# AIM OF THE EXERCISE
Only the lines from the one containing "Which is larger, the magenta" through the one containing "How many blue" should be output, both ends included and exactly as they appear, minus any pictures.

+ + + + + + +

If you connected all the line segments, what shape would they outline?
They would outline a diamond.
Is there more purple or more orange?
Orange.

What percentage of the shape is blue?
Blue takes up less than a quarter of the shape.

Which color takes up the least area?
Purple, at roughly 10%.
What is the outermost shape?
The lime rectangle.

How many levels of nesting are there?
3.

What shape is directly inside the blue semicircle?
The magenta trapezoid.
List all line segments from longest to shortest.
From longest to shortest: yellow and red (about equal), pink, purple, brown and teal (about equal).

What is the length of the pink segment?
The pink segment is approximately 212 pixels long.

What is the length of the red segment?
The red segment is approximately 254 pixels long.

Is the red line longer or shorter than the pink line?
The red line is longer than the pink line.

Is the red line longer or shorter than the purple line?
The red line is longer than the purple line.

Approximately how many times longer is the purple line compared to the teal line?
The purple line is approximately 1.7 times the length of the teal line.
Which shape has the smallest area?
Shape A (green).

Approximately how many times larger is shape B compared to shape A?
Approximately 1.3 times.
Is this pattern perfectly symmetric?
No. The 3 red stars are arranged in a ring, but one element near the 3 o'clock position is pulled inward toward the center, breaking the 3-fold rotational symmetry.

+ + + + + + +

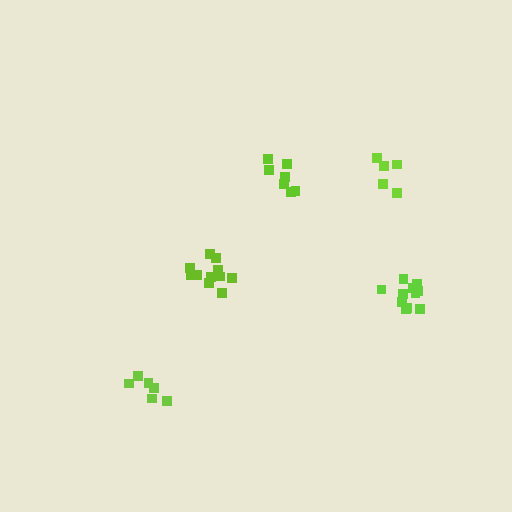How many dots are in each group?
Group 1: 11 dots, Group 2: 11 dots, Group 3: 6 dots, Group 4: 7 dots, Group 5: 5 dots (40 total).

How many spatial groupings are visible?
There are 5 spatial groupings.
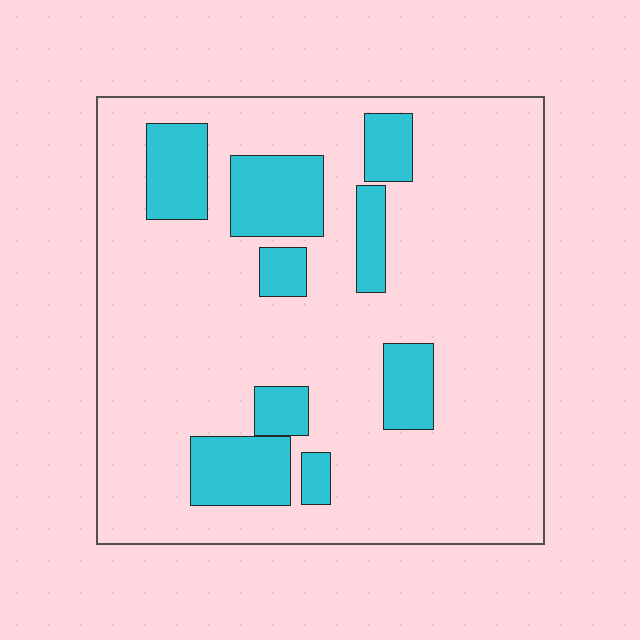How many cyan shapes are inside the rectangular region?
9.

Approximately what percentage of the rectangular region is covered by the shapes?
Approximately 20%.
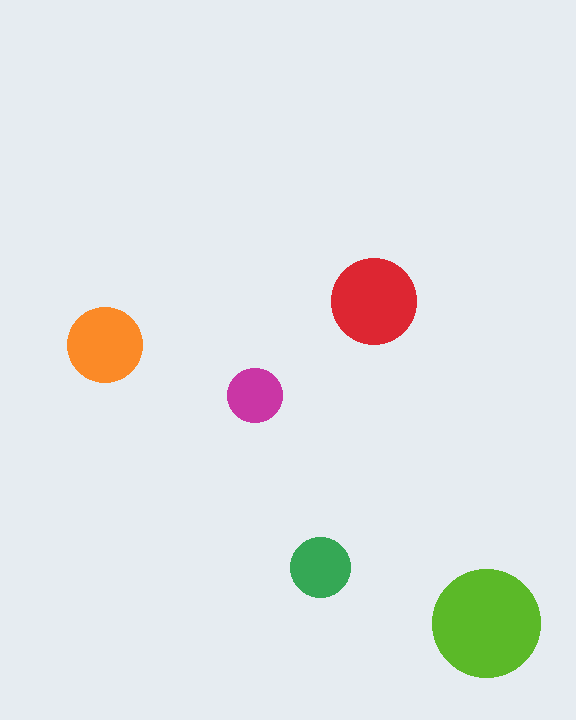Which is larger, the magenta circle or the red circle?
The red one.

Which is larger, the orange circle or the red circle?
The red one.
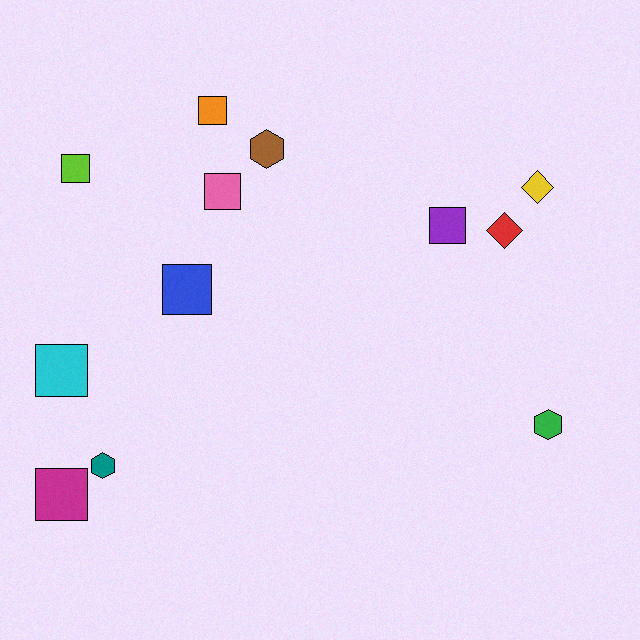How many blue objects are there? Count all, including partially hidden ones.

+ + + + + + +

# SOLUTION FOR THIS PROBLEM
Which is larger, the magenta circle or the red circle?
The red one.

Which is larger, the orange circle or the red circle?
The red one.
How many blue objects are there? Count all, including partially hidden ones.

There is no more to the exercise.